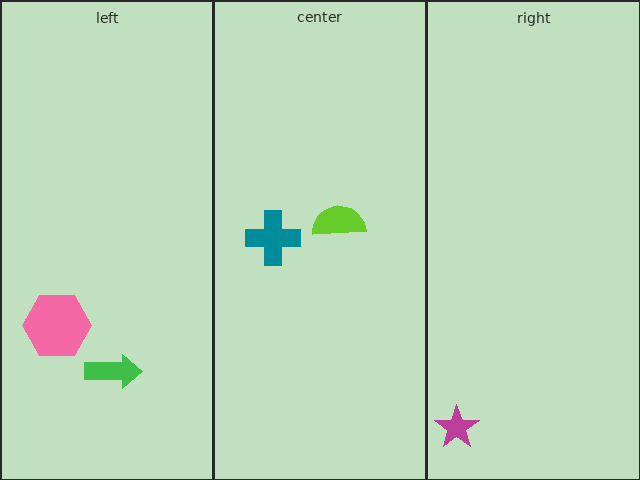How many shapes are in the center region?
2.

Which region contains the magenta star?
The right region.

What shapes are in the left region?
The green arrow, the pink hexagon.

-- -- --

■ **The task**: Can you repeat every record above exactly, apart from the pictures?

■ **Finished answer**:
How many shapes are in the center region?
2.

Which region contains the magenta star?
The right region.

What shapes are in the left region?
The green arrow, the pink hexagon.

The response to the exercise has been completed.